══ GIVEN DATA

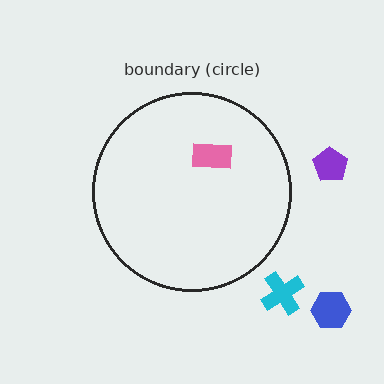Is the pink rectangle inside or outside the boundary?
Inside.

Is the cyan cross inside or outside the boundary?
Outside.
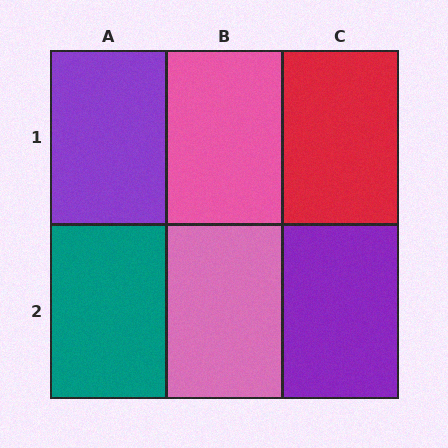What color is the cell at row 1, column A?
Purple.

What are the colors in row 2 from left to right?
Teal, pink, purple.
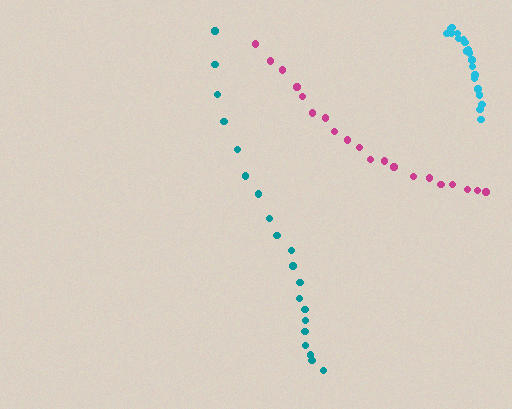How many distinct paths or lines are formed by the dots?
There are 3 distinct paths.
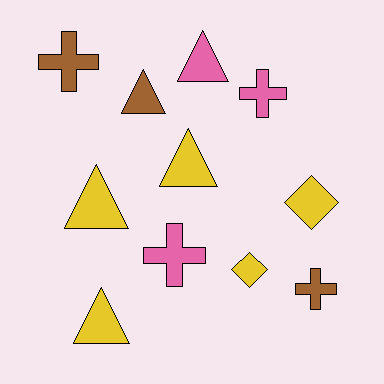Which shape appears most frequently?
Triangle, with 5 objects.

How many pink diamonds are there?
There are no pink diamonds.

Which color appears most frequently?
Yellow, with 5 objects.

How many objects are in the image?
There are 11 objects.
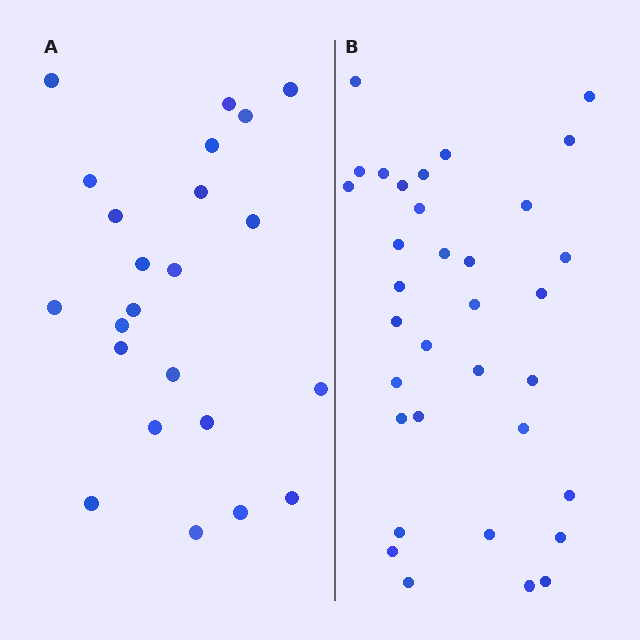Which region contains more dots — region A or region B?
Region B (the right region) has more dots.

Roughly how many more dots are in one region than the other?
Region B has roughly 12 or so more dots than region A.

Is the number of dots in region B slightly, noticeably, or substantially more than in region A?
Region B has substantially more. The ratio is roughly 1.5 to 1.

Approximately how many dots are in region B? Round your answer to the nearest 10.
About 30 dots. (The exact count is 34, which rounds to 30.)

════
══ GIVEN DATA

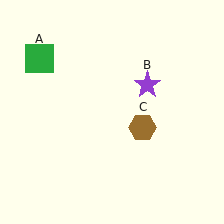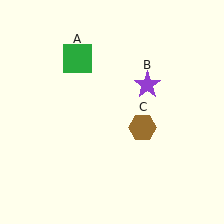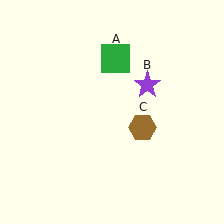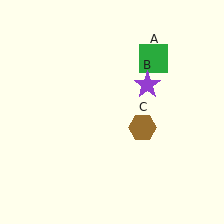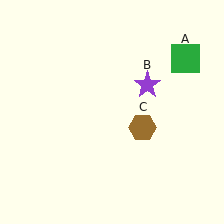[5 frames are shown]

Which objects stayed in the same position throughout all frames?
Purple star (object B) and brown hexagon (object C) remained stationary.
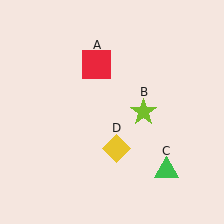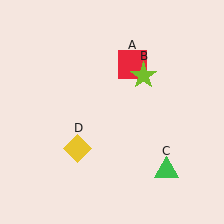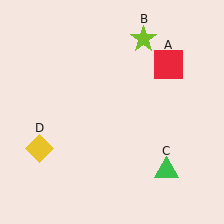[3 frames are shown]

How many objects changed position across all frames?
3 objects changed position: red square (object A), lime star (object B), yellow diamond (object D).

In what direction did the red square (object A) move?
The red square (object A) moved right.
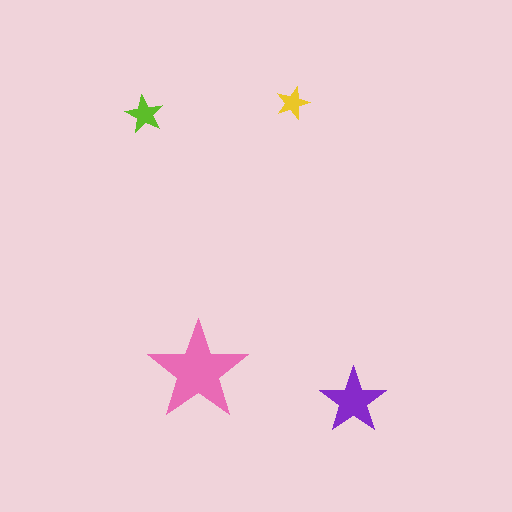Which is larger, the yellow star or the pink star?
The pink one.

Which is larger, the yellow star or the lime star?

════
══ GIVEN DATA

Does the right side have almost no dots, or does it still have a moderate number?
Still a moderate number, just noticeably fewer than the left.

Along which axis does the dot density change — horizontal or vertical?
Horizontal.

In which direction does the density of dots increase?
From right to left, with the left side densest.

════

Without the pictures, give again only the lines beginning at the line that contains "[3 frames are shown]" and stopping after the line that contains "Which is larger, the yellow star or the lime", exactly as written.

[3 frames are shown]

How many objects changed position across all frames?
3 objects changed position: red square (object A), lime star (object B), yellow diamond (object D).

In what direction did the red square (object A) move?
The red square (object A) moved right.
Which is larger, the yellow star or the pink star?
The pink one.

Which is larger, the yellow star or the lime star?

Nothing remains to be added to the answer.